<<<<
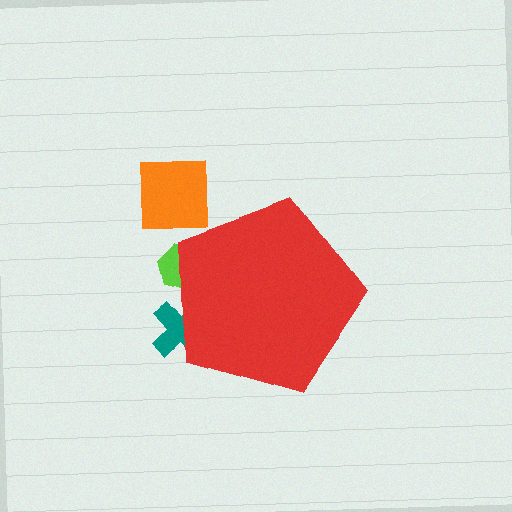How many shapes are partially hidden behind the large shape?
2 shapes are partially hidden.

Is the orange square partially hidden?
No, the orange square is fully visible.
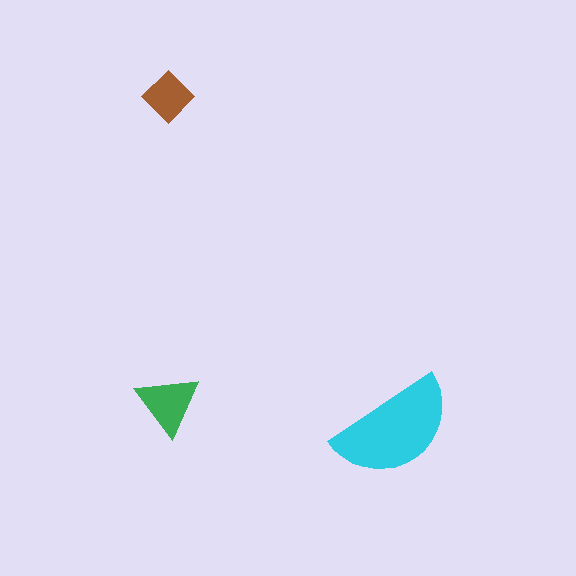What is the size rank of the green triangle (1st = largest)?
2nd.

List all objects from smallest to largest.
The brown diamond, the green triangle, the cyan semicircle.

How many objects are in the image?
There are 3 objects in the image.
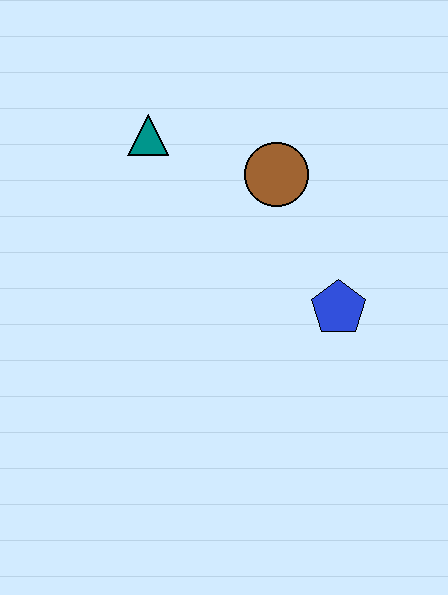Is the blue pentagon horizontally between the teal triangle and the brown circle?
No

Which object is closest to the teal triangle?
The brown circle is closest to the teal triangle.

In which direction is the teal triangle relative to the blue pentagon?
The teal triangle is to the left of the blue pentagon.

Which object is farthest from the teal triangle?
The blue pentagon is farthest from the teal triangle.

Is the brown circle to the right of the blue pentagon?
No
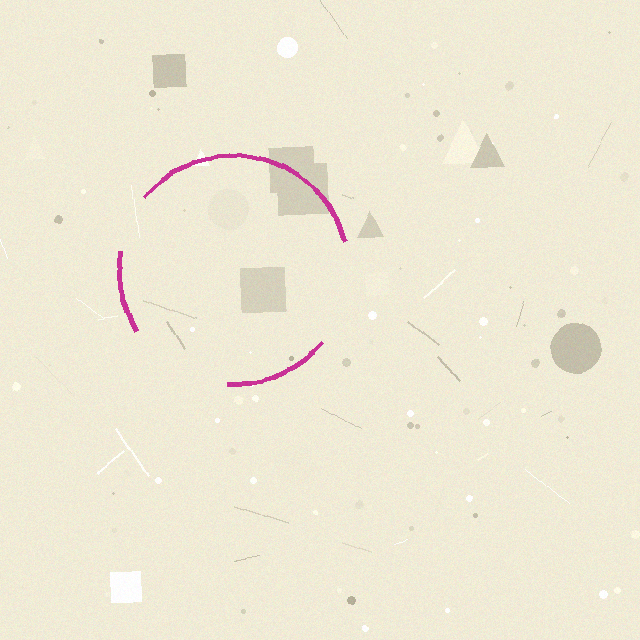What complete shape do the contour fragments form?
>>>>
## [DIRECTIVE]
Starting at the line that contains "Which object is farthest", extract each line through the last line of the material exactly as written, and include no pictures.

## [RESULT OF THIS TASK]
Which object is farthest from the teal triangle?
The blue pentagon is farthest from the teal triangle.

Is the brown circle to the right of the blue pentagon?
No
What complete shape do the contour fragments form?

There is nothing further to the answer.